--- Written instruction ---
Write the entries out again exactly as they stand, but without the pictures.

--- Data shown ---

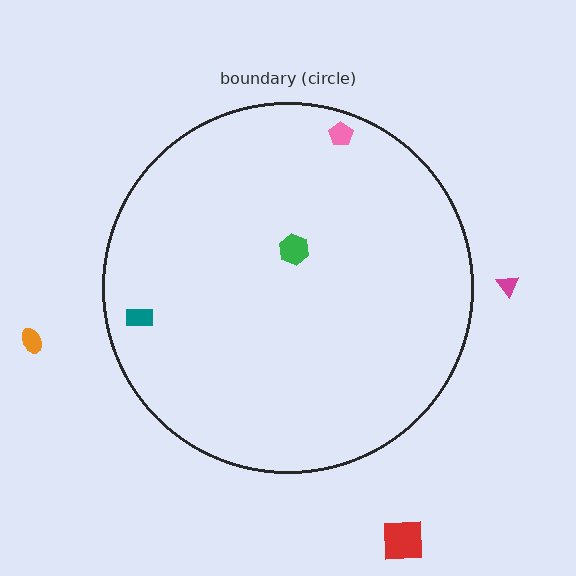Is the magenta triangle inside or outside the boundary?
Outside.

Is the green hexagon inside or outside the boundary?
Inside.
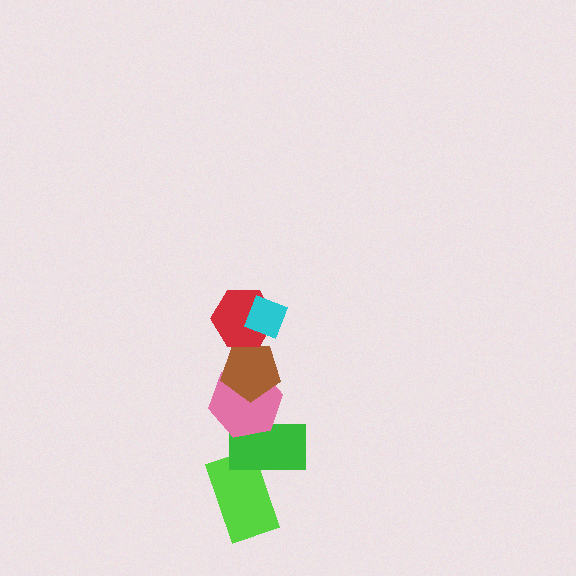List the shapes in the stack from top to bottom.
From top to bottom: the cyan diamond, the red hexagon, the brown pentagon, the pink hexagon, the green rectangle, the lime rectangle.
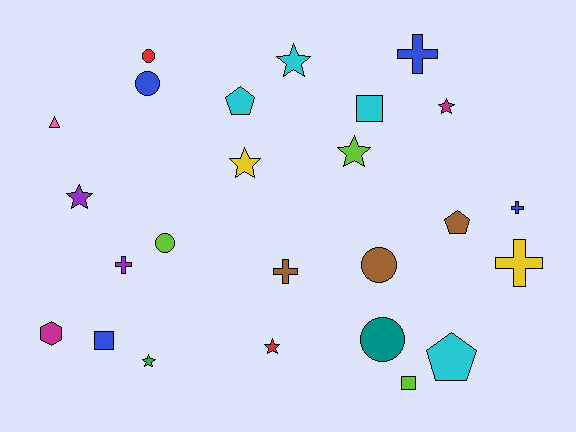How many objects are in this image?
There are 25 objects.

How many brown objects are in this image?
There are 3 brown objects.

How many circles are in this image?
There are 5 circles.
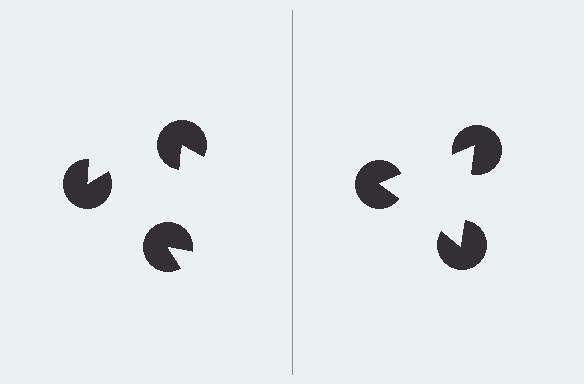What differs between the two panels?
The pac-man discs are positioned identically on both sides; only the wedge orientations differ. On the right they align to a triangle; on the left they are misaligned.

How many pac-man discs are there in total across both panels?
6 — 3 on each side.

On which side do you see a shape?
An illusory triangle appears on the right side. On the left side the wedge cuts are rotated, so no coherent shape forms.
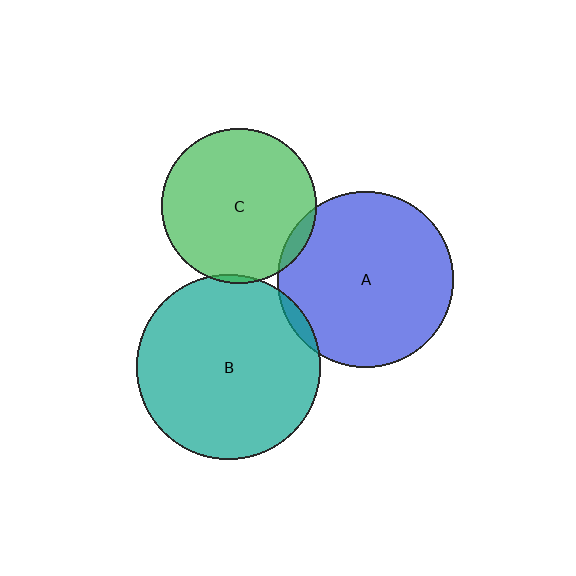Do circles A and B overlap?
Yes.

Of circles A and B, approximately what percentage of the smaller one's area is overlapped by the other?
Approximately 5%.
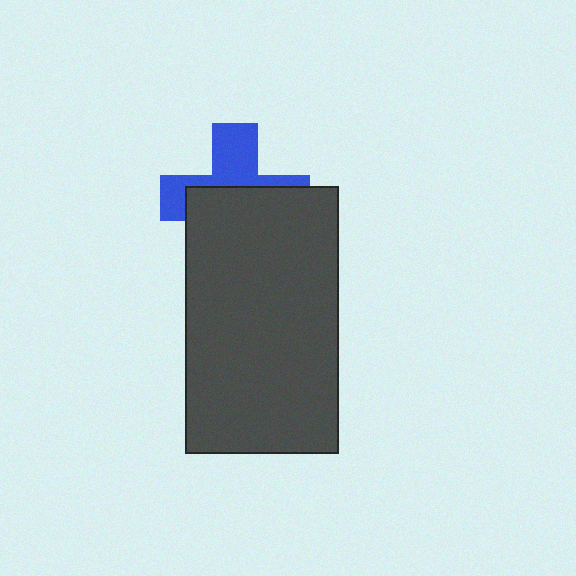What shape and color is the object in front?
The object in front is a dark gray rectangle.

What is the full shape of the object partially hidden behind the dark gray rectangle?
The partially hidden object is a blue cross.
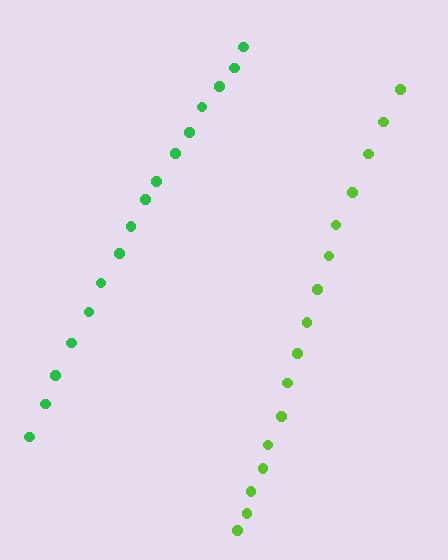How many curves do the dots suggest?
There are 2 distinct paths.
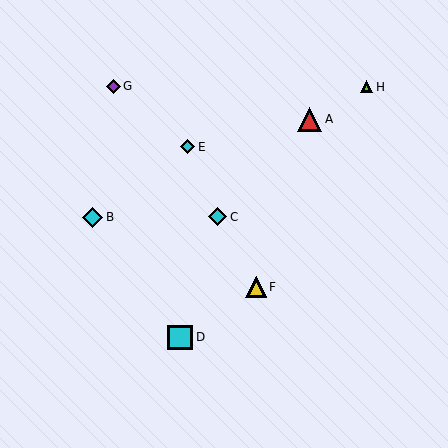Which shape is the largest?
The cyan square (labeled D) is the largest.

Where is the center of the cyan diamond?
The center of the cyan diamond is at (92, 217).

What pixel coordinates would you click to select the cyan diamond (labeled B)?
Click at (92, 217) to select the cyan diamond B.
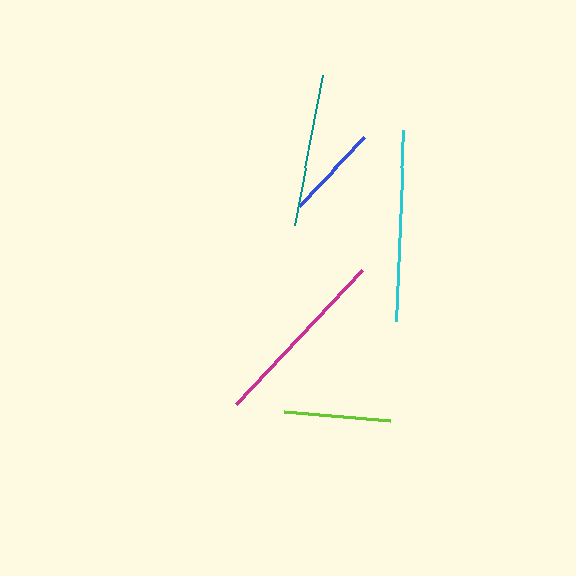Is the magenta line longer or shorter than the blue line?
The magenta line is longer than the blue line.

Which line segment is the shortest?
The blue line is the shortest at approximately 96 pixels.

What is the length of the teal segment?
The teal segment is approximately 153 pixels long.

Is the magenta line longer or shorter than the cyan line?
The cyan and magenta lines are approximately the same length (about 191 and 184 pixels).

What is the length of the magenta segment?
The magenta segment is approximately 184 pixels long.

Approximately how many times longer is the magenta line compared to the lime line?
The magenta line is approximately 1.7 times the length of the lime line.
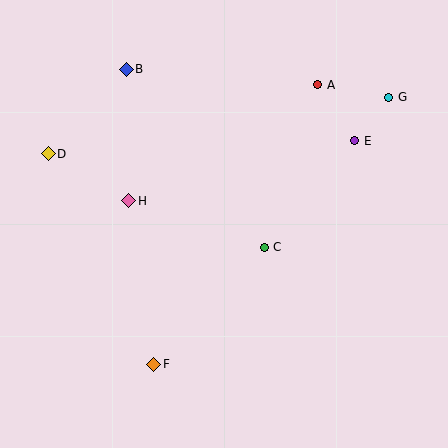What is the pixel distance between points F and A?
The distance between F and A is 324 pixels.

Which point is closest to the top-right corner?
Point G is closest to the top-right corner.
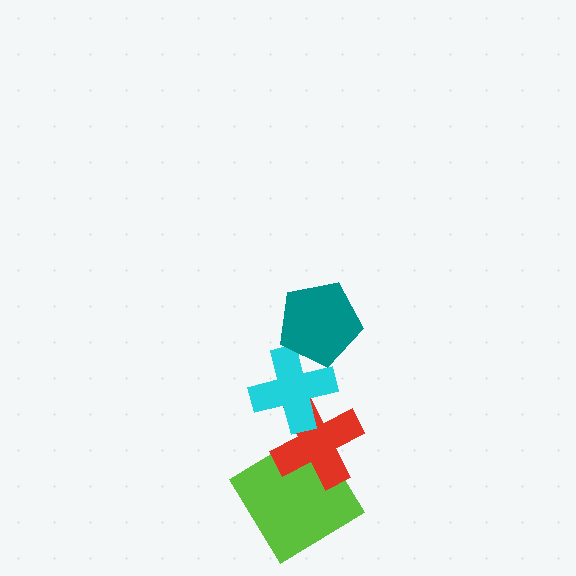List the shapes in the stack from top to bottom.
From top to bottom: the teal pentagon, the cyan cross, the red cross, the lime diamond.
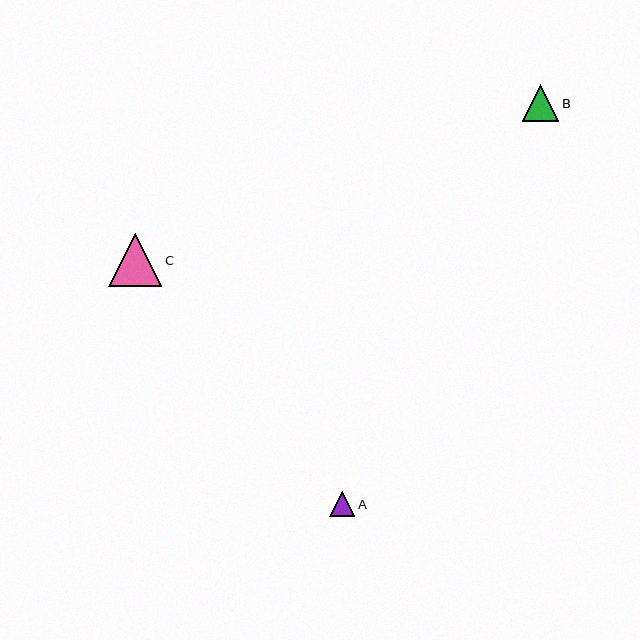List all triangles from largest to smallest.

--- Result for this exercise ---
Is the magenta triangle inside or outside the boundary?
Outside.

Is the green hexagon inside or outside the boundary?
Inside.
List the shapes in the stack from top to bottom.
From top to bottom: the cyan diamond, the red hexagon, the brown pentagon, the pink hexagon, the green rectangle, the lime rectangle.
How many objects are in this image?
There are 25 objects.

How many brown objects are in this image?
There are 3 brown objects.

How many circles are in this image?
There are 5 circles.
What differs between the two panels?
The pac-man discs are positioned identically on both sides; only the wedge orientations differ. On the right they align to a triangle; on the left they are misaligned.

How many pac-man discs are there in total across both panels?
6 — 3 on each side.

On which side do you see a shape?
An illusory triangle appears on the right side. On the left side the wedge cuts are rotated, so no coherent shape forms.
Do circles A and B overlap?
Yes.

Of circles A and B, approximately what percentage of the smaller one's area is overlapped by the other?
Approximately 5%.
What shape and color is the object in front?
The object in front is a dark gray rectangle.

What is the full shape of the object partially hidden behind the dark gray rectangle?
The partially hidden object is a blue cross.
How many curves do the dots suggest?
There are 2 distinct paths.
Which shape is the largest?
The cyan square (labeled D) is the largest.

Where is the center of the cyan diamond?
The center of the cyan diamond is at (92, 217).

What pixel coordinates would you click to select the cyan diamond (labeled B)?
Click at (92, 217) to select the cyan diamond B.
Is the magenta line longer or shorter than the blue line?
The magenta line is longer than the blue line.

Which line segment is the shortest?
The blue line is the shortest at approximately 96 pixels.

What is the length of the teal segment?
The teal segment is approximately 153 pixels long.

Is the magenta line longer or shorter than the cyan line?
The cyan and magenta lines are approximately the same length (about 191 and 184 pixels).

What is the length of the magenta segment?
The magenta segment is approximately 184 pixels long.

Approximately how many times longer is the magenta line compared to the lime line?
The magenta line is approximately 1.7 times the length of the lime line.
What is the pixel distance between points F and A?
The distance between F and A is 324 pixels.

Which point is closest to the top-right corner?
Point G is closest to the top-right corner.
List the shapes in the stack from top to bottom.
From top to bottom: the teal pentagon, the cyan cross, the red cross, the lime diamond.
List all triangles from largest to smallest.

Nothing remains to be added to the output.